(Questions on shapes in pictures)
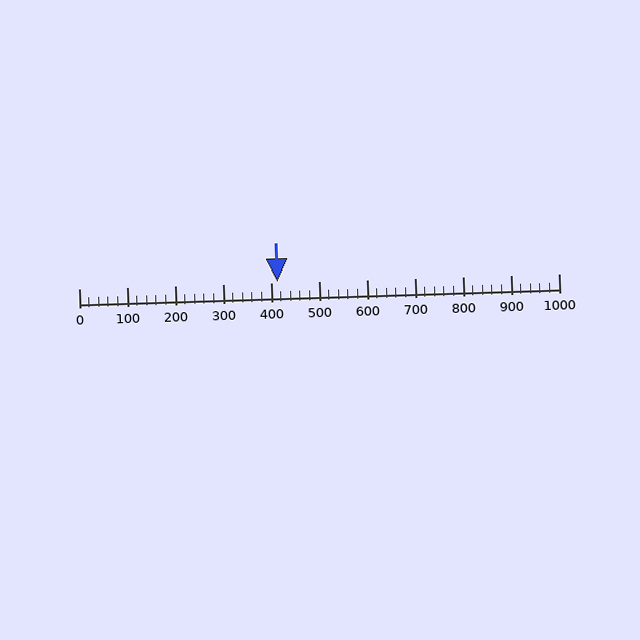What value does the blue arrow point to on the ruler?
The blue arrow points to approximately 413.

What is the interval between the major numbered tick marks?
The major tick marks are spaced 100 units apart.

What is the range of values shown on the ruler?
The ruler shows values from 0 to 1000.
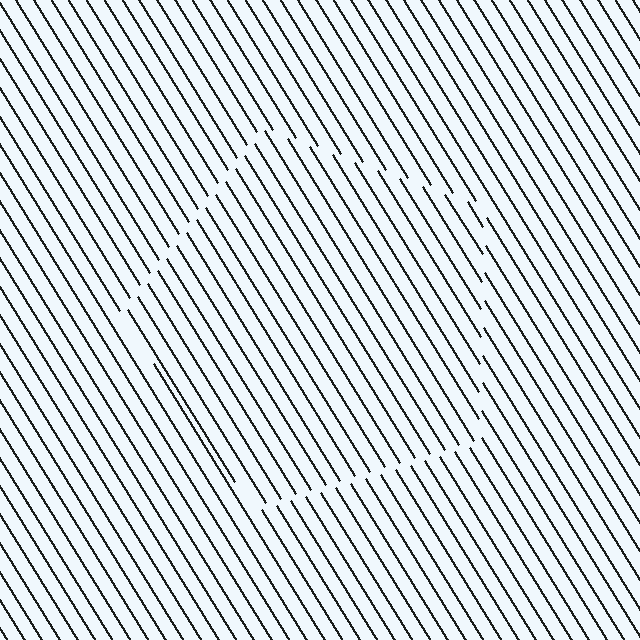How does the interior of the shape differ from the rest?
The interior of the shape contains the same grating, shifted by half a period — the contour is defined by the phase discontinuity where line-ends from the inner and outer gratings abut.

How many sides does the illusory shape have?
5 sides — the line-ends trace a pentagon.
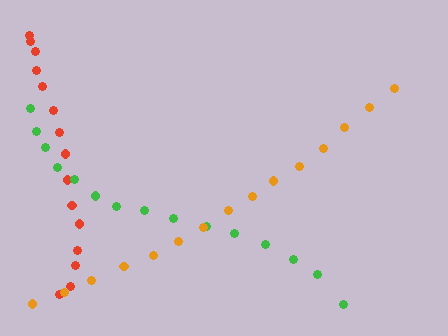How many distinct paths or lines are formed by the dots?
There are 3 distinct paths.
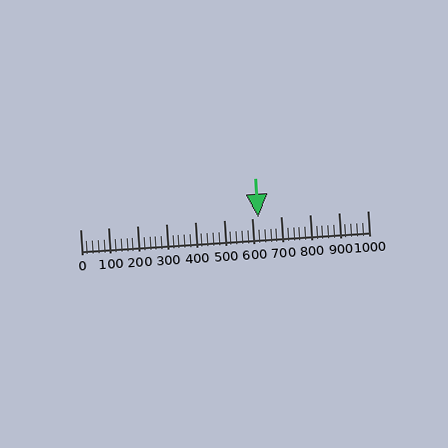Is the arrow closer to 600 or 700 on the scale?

STATED PROBLEM: Quote the data exactly, leaving every image out of the copy.

RESPONSE:
What value does the blue arrow point to on the ruler?
The blue arrow points to approximately 413.

What is the interval between the major numbered tick marks?
The major tick marks are spaced 100 units apart.

What is the range of values shown on the ruler?
The ruler shows values from 0 to 1000.
How does the interior of the shape differ from the rest?
The interior of the shape contains the same grating, shifted by half a period — the contour is defined by the phase discontinuity where line-ends from the inner and outer gratings abut.

How many sides does the illusory shape have?
5 sides — the line-ends trace a pentagon.
How many distinct paths or lines are formed by the dots?
There are 3 distinct paths.
Is the arrow closer to 600 or 700 on the scale?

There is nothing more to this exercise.